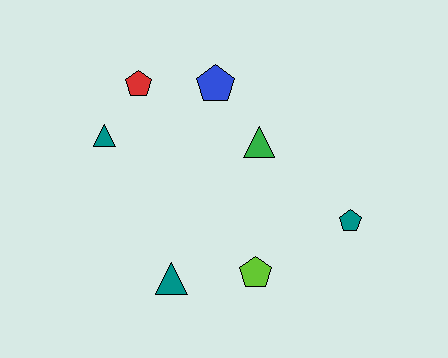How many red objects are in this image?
There is 1 red object.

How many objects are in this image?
There are 7 objects.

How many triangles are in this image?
There are 3 triangles.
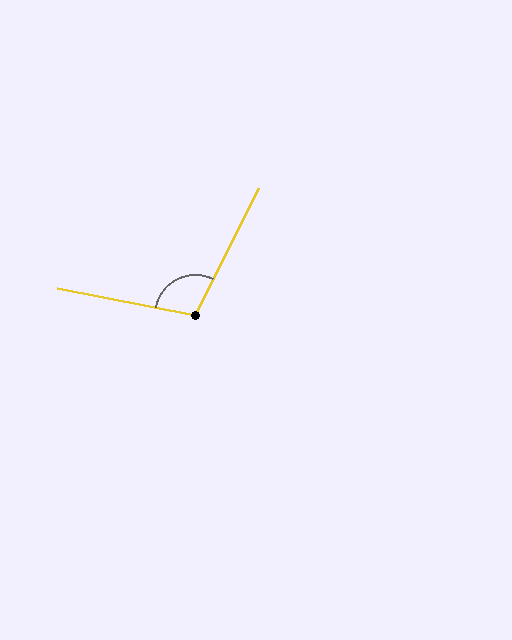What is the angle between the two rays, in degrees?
Approximately 105 degrees.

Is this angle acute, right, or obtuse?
It is obtuse.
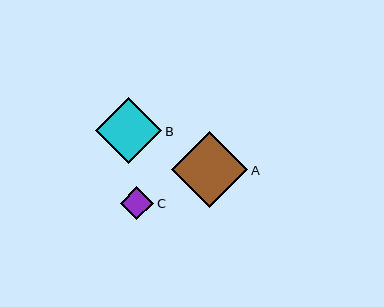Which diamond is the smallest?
Diamond C is the smallest with a size of approximately 33 pixels.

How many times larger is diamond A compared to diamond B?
Diamond A is approximately 1.2 times the size of diamond B.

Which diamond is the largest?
Diamond A is the largest with a size of approximately 76 pixels.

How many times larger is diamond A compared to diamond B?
Diamond A is approximately 1.2 times the size of diamond B.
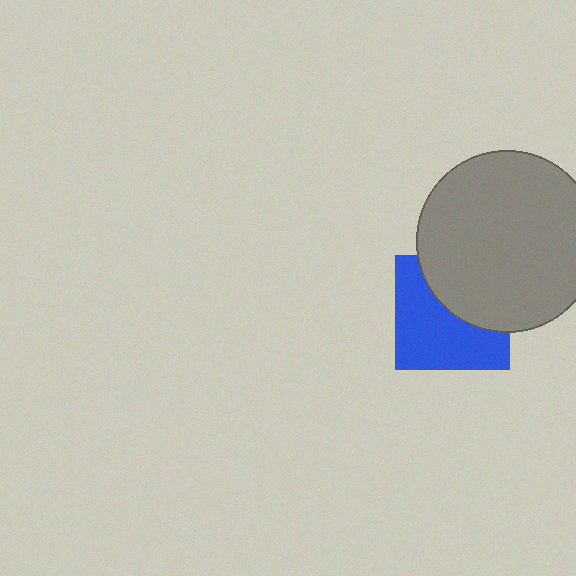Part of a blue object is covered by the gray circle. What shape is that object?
It is a square.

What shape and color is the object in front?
The object in front is a gray circle.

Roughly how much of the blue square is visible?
About half of it is visible (roughly 58%).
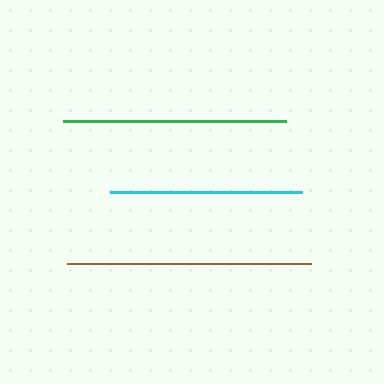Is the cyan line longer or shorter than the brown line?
The brown line is longer than the cyan line.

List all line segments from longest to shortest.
From longest to shortest: brown and green (about equal), cyan.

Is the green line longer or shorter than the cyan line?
The green line is longer than the cyan line.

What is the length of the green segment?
The green segment is approximately 223 pixels long.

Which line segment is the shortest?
The cyan line is the shortest at approximately 193 pixels.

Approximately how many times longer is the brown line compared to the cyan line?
The brown line is approximately 1.3 times the length of the cyan line.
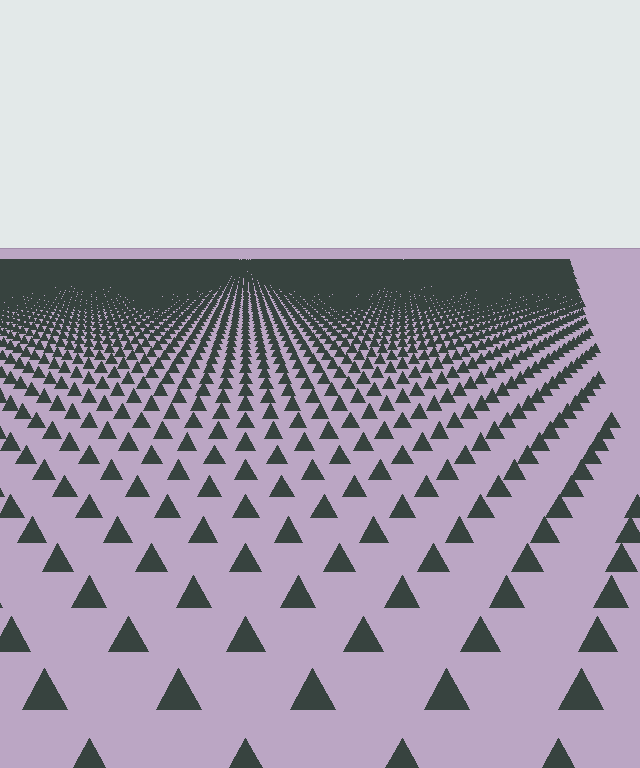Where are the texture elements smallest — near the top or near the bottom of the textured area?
Near the top.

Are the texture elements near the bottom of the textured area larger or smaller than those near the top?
Larger. Near the bottom, elements are closer to the viewer and appear at a bigger on-screen size.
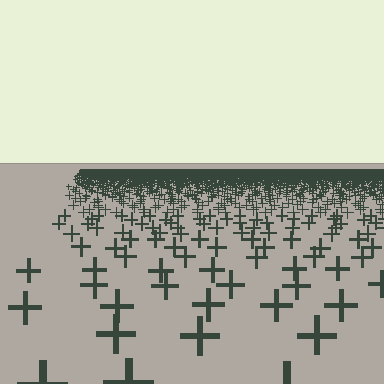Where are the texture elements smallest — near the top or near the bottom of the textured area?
Near the top.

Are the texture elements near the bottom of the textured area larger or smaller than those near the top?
Larger. Near the bottom, elements are closer to the viewer and appear at a bigger on-screen size.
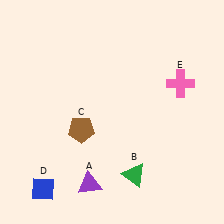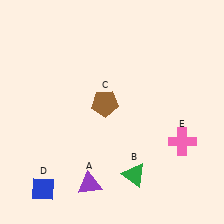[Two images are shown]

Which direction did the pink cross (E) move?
The pink cross (E) moved down.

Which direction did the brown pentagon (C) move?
The brown pentagon (C) moved up and to the right.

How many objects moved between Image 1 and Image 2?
2 objects moved between the two images.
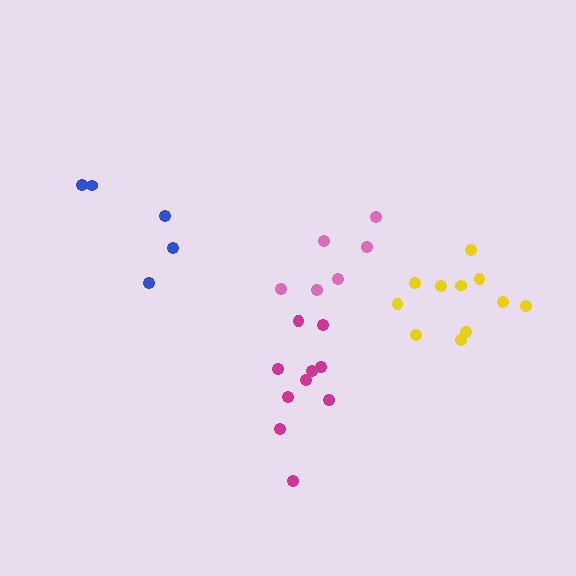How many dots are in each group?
Group 1: 6 dots, Group 2: 11 dots, Group 3: 10 dots, Group 4: 5 dots (32 total).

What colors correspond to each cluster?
The clusters are colored: pink, yellow, magenta, blue.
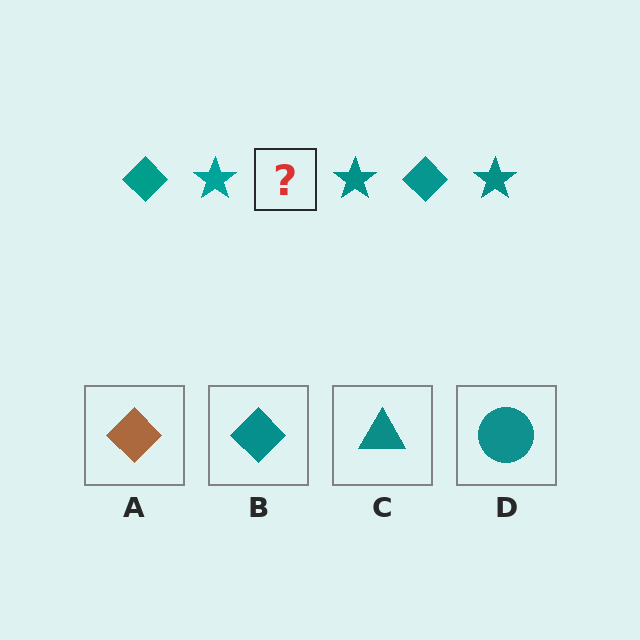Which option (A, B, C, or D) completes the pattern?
B.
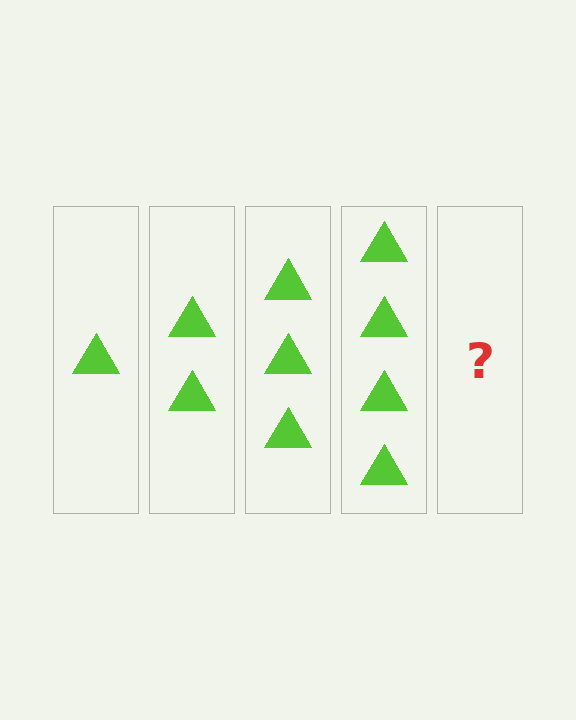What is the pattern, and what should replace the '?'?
The pattern is that each step adds one more triangle. The '?' should be 5 triangles.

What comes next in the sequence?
The next element should be 5 triangles.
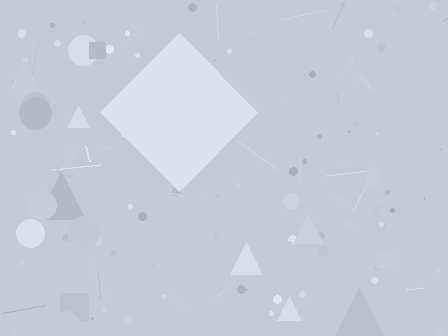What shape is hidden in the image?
A diamond is hidden in the image.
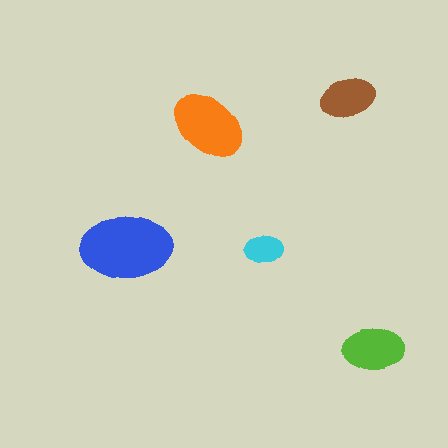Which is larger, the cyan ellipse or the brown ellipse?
The brown one.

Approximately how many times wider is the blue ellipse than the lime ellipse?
About 1.5 times wider.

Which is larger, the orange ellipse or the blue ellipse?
The blue one.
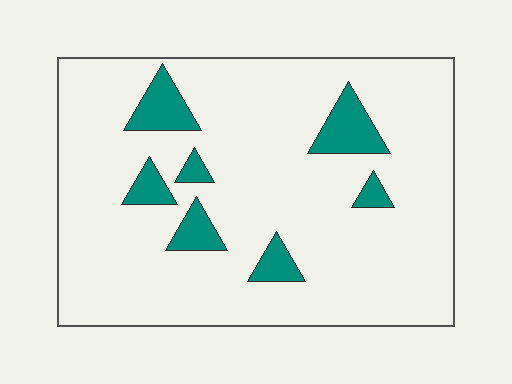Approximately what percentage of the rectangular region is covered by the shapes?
Approximately 10%.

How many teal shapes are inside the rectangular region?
7.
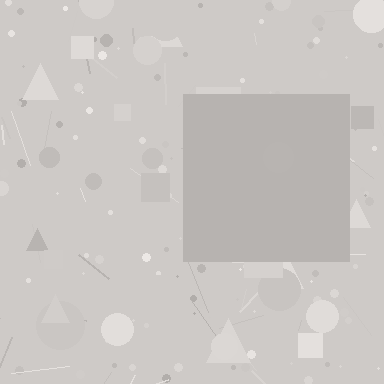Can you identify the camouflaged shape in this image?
The camouflaged shape is a square.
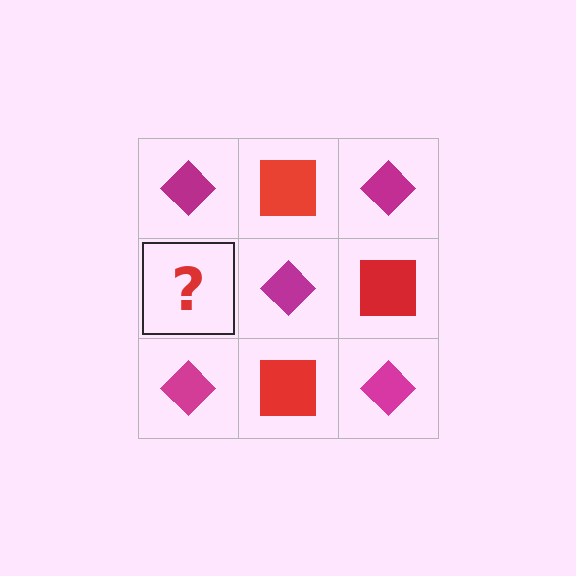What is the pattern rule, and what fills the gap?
The rule is that it alternates magenta diamond and red square in a checkerboard pattern. The gap should be filled with a red square.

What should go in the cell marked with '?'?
The missing cell should contain a red square.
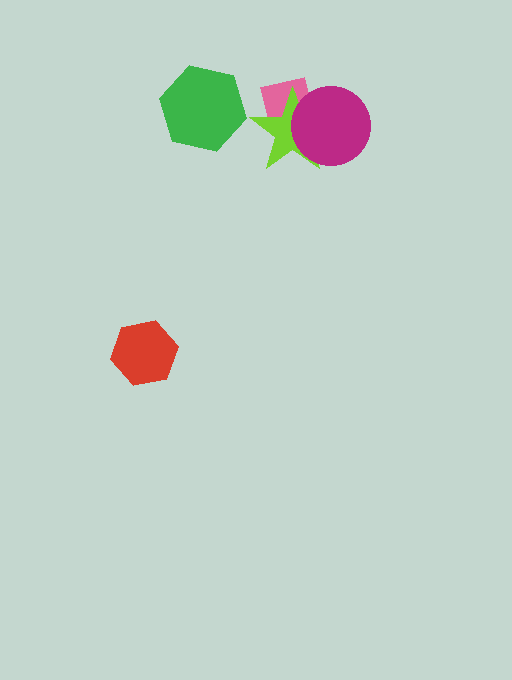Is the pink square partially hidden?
Yes, it is partially covered by another shape.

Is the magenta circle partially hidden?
No, no other shape covers it.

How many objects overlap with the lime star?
2 objects overlap with the lime star.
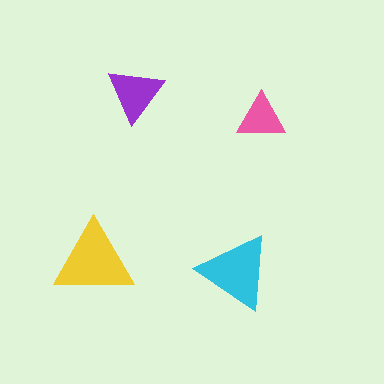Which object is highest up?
The purple triangle is topmost.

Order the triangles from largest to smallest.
the yellow one, the cyan one, the purple one, the pink one.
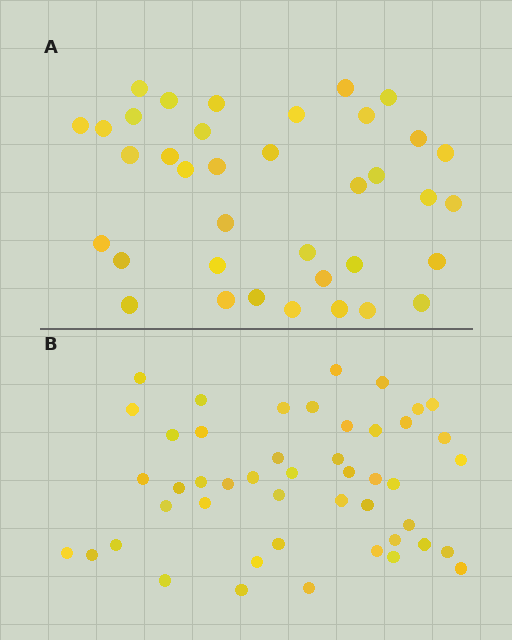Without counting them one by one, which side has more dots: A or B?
Region B (the bottom region) has more dots.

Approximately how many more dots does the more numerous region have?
Region B has roughly 10 or so more dots than region A.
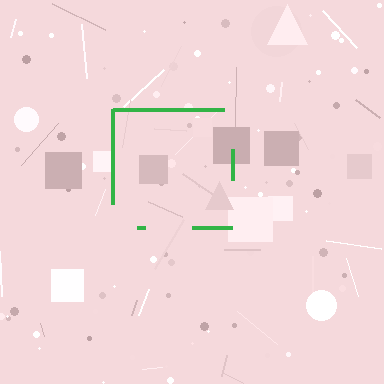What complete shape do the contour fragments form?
The contour fragments form a square.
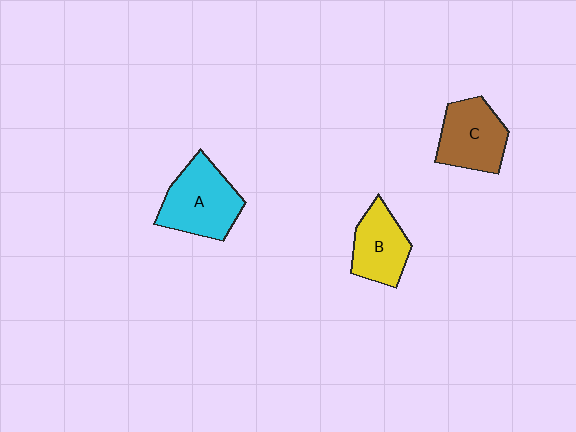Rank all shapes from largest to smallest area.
From largest to smallest: A (cyan), C (brown), B (yellow).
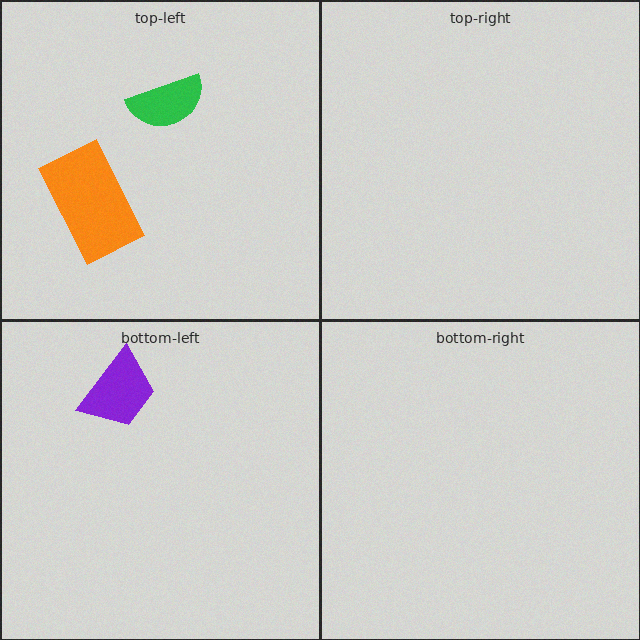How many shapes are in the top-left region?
2.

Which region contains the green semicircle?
The top-left region.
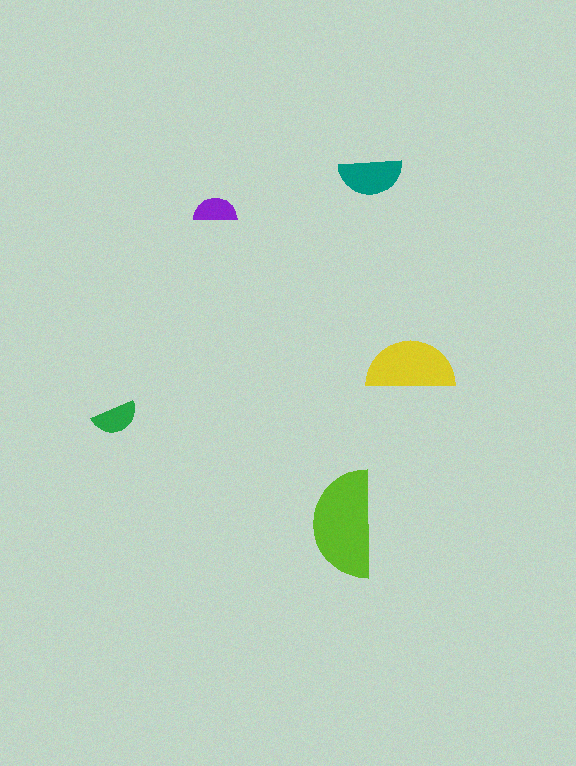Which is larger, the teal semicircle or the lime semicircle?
The lime one.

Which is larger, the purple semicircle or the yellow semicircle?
The yellow one.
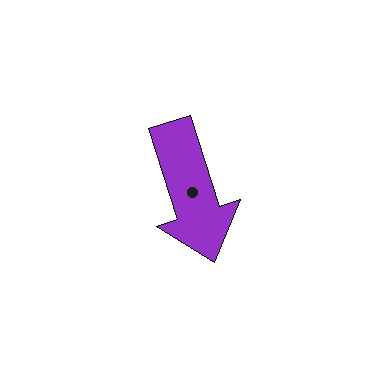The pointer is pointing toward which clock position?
Roughly 5 o'clock.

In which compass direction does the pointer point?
South.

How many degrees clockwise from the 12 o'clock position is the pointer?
Approximately 162 degrees.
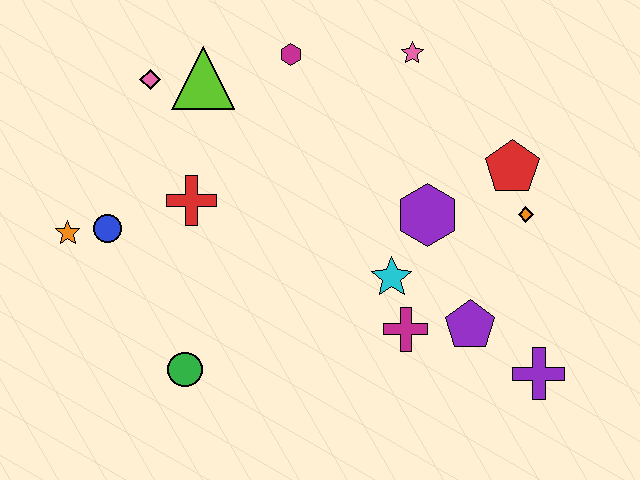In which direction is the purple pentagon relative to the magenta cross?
The purple pentagon is to the right of the magenta cross.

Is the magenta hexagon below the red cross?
No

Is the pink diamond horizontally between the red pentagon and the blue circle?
Yes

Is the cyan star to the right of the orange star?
Yes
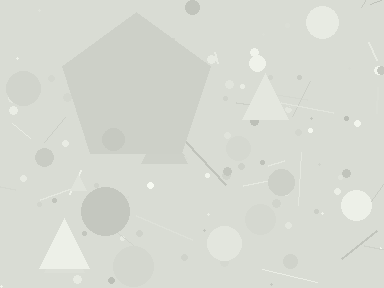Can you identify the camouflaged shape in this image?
The camouflaged shape is a pentagon.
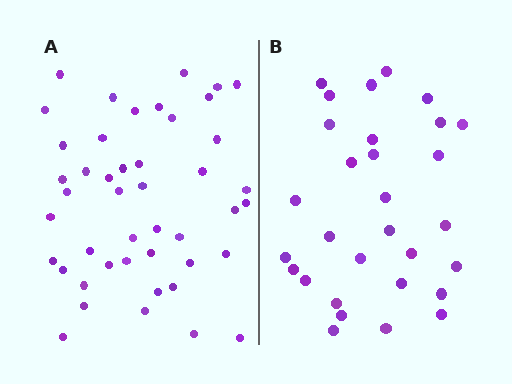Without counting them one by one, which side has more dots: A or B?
Region A (the left region) has more dots.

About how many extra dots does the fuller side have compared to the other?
Region A has approximately 15 more dots than region B.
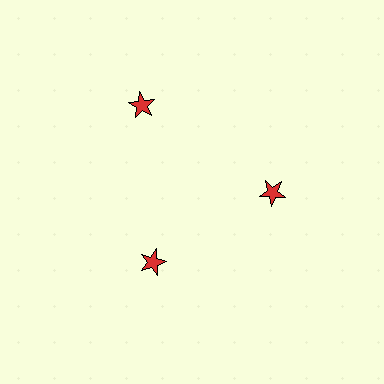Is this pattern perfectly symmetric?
No. The 3 red stars are arranged in a ring, but one element near the 11 o'clock position is pushed outward from the center, breaking the 3-fold rotational symmetry.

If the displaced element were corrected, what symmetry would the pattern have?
It would have 3-fold rotational symmetry — the pattern would map onto itself every 120 degrees.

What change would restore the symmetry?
The symmetry would be restored by moving it inward, back onto the ring so that all 3 stars sit at equal angles and equal distance from the center.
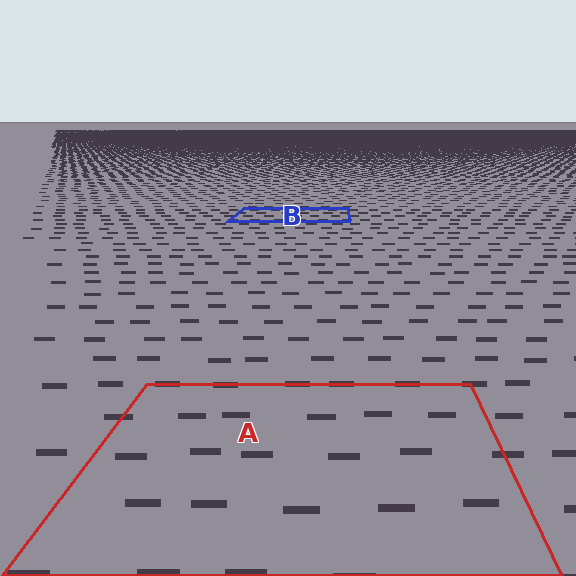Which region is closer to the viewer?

Task instructions
Please output exactly the lines from the line containing "About how many" through the last line of the records above, both included, and leave out any pictures.

Task solution
About how many extra dots does the fuller side have compared to the other?
Region A has approximately 15 more dots than region B.
Is this pattern perfectly symmetric?
No. The 3 red stars are arranged in a ring, but one element near the 11 o'clock position is pushed outward from the center, breaking the 3-fold rotational symmetry.

If the displaced element were corrected, what symmetry would the pattern have?
It would have 3-fold rotational symmetry — the pattern would map onto itself every 120 degrees.

What change would restore the symmetry?
The symmetry would be restored by moving it inward, back onto the ring so that all 3 stars sit at equal angles and equal distance from the center.
Which region is closer to the viewer?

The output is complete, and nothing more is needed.